═════ ITEMS ═════

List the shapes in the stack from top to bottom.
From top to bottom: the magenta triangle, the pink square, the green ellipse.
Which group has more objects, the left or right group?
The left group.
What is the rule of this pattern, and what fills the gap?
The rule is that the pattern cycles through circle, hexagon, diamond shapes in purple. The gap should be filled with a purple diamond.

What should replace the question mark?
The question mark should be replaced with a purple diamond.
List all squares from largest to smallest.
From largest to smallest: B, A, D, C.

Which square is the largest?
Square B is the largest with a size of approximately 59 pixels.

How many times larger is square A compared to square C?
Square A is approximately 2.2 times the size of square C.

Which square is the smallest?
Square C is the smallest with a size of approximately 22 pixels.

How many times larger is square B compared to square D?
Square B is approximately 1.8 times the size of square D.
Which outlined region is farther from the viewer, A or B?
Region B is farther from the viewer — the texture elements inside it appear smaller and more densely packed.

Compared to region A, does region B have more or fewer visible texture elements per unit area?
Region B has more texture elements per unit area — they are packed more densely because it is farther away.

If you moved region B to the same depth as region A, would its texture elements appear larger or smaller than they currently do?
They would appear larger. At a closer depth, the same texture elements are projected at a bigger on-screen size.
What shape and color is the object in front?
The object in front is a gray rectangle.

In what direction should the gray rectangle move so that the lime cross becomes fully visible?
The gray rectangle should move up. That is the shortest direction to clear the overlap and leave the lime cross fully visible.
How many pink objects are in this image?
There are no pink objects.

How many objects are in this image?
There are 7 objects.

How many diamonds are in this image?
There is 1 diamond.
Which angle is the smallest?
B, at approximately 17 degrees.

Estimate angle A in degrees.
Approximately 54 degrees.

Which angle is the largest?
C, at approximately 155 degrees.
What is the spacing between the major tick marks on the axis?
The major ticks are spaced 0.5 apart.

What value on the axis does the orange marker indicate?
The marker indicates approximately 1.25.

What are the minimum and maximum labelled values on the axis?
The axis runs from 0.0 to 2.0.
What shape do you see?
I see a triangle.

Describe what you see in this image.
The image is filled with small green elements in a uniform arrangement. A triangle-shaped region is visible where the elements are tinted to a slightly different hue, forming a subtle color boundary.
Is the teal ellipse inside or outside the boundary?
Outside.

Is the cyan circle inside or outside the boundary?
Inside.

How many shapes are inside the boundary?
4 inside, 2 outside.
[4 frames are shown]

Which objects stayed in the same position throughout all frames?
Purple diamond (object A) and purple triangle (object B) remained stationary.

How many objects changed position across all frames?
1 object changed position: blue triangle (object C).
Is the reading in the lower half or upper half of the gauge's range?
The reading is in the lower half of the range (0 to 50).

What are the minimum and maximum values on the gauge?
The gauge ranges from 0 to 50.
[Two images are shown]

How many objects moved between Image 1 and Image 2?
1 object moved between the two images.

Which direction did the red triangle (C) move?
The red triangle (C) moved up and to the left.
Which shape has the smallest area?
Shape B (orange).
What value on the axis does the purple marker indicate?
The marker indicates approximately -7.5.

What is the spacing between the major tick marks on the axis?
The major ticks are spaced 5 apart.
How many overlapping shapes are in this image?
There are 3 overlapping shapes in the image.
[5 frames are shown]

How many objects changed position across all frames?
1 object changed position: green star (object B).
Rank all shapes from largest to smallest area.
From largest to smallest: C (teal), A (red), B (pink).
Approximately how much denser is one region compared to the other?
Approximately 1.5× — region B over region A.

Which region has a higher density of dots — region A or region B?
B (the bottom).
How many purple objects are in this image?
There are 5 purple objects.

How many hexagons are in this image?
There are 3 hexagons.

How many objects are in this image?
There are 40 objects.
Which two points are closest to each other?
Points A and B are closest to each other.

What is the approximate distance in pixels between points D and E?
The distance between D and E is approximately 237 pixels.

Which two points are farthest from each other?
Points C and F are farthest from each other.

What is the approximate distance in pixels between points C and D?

═════

§ **OBJECTIVE**: Write every record out again, unaltered.

§ **RESULT FOR THIS EXERCISE**:
List the shapes in the stack from top to bottom.
From top to bottom: the magenta triangle, the pink square, the green ellipse.
Which group has more objects, the left or right group?
The left group.
What is the rule of this pattern, and what fills the gap?
The rule is that the pattern cycles through circle, hexagon, diamond shapes in purple. The gap should be filled with a purple diamond.

What should replace the question mark?
The question mark should be replaced with a purple diamond.
List all squares from largest to smallest.
From largest to smallest: B, A, D, C.

Which square is the largest?
Square B is the largest with a size of approximately 59 pixels.

How many times larger is square A compared to square C?
Square A is approximately 2.2 times the size of square C.

Which square is the smallest?
Square C is the smallest with a size of approximately 22 pixels.

How many times larger is square B compared to square D?
Square B is approximately 1.8 times the size of square D.
Which outlined region is farther from the viewer, A or B?
Region B is farther from the viewer — the texture elements inside it appear smaller and more densely packed.

Compared to region A, does region B have more or fewer visible texture elements per unit area?
Region B has more texture elements per unit area — they are packed more densely because it is farther away.

If you moved region B to the same depth as region A, would its texture elements appear larger or smaller than they currently do?
They would appear larger. At a closer depth, the same texture elements are projected at a bigger on-screen size.
What shape and color is the object in front?
The object in front is a gray rectangle.

In what direction should the gray rectangle move so that the lime cross becomes fully visible?
The gray rectangle should move up. That is the shortest direction to clear the overlap and leave the lime cross fully visible.
How many pink objects are in this image?
There are no pink objects.

How many objects are in this image?
There are 7 objects.

How many diamonds are in this image?
There is 1 diamond.
Which angle is the smallest?
B, at approximately 17 degrees.

Estimate angle A in degrees.
Approximately 54 degrees.

Which angle is the largest?
C, at approximately 155 degrees.
What is the spacing between the major tick marks on the axis?
The major ticks are spaced 0.5 apart.

What value on the axis does the orange marker indicate?
The marker indicates approximately 1.25.

What are the minimum and maximum labelled values on the axis?
The axis runs from 0.0 to 2.0.
What shape do you see?
I see a triangle.

Describe what you see in this image.
The image is filled with small green elements in a uniform arrangement. A triangle-shaped region is visible where the elements are tinted to a slightly different hue, forming a subtle color boundary.
Is the teal ellipse inside or outside the boundary?
Outside.

Is the cyan circle inside or outside the boundary?
Inside.

How many shapes are inside the boundary?
4 inside, 2 outside.
[4 frames are shown]

Which objects stayed in the same position throughout all frames?
Purple diamond (object A) and purple triangle (object B) remained stationary.

How many objects changed position across all frames?
1 object changed position: blue triangle (object C).
Is the reading in the lower half or upper half of the gauge's range?
The reading is in the lower half of the range (0 to 50).

What are the minimum and maximum values on the gauge?
The gauge ranges from 0 to 50.
[Two images are shown]

How many objects moved between Image 1 and Image 2?
1 object moved between the two images.

Which direction did the red triangle (C) move?
The red triangle (C) moved up and to the left.
Which shape has the smallest area?
Shape B (orange).
What value on the axis does the purple marker indicate?
The marker indicates approximately -7.5.

What is the spacing between the major tick marks on the axis?
The major ticks are spaced 5 apart.
How many overlapping shapes are in this image?
There are 3 overlapping shapes in the image.
[5 frames are shown]

How many objects changed position across all frames?
1 object changed position: green star (object B).
Rank all shapes from largest to smallest area.
From largest to smallest: C (teal), A (red), B (pink).
Approximately how much denser is one region compared to the other?
Approximately 1.5× — region B over region A.

Which region has a higher density of dots — region A or region B?
B (the bottom).
How many purple objects are in this image?
There are 5 purple objects.

How many hexagons are in this image?
There are 3 hexagons.

How many objects are in this image?
There are 40 objects.
Which two points are closest to each other?
Points A and B are closest to each other.

What is the approximate distance in pixels between points D and E?
The distance between D and E is approximately 237 pixels.

Which two points are farthest from each other?
Points C and F are farthest from each other.

What is the approximate distance in pixels between points C and D?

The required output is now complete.